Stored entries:
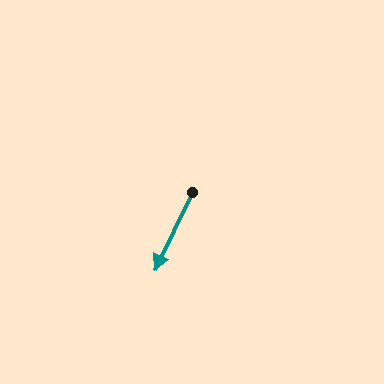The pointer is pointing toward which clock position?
Roughly 7 o'clock.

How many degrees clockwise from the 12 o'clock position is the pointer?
Approximately 206 degrees.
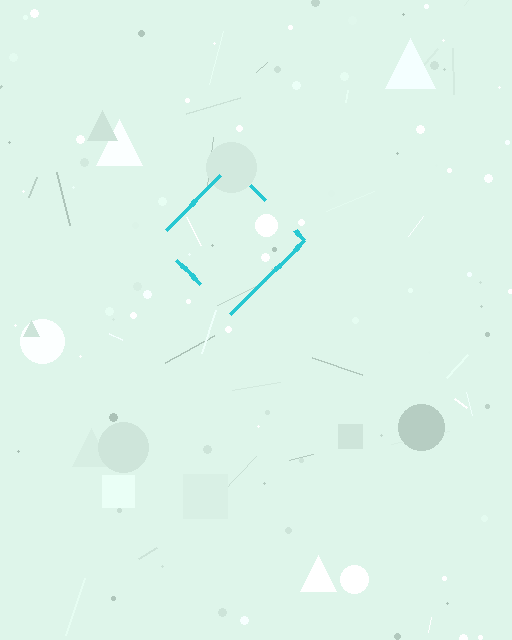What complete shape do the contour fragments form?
The contour fragments form a diamond.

WHAT YOU HAVE TO DO. Your task is to return the entries above exactly, with no pictures.

TASK ANSWER.
The pointer is pointing toward which clock position?
Roughly 7 o'clock.

How many degrees clockwise from the 12 o'clock position is the pointer?
Approximately 206 degrees.
What complete shape do the contour fragments form?
The contour fragments form a diamond.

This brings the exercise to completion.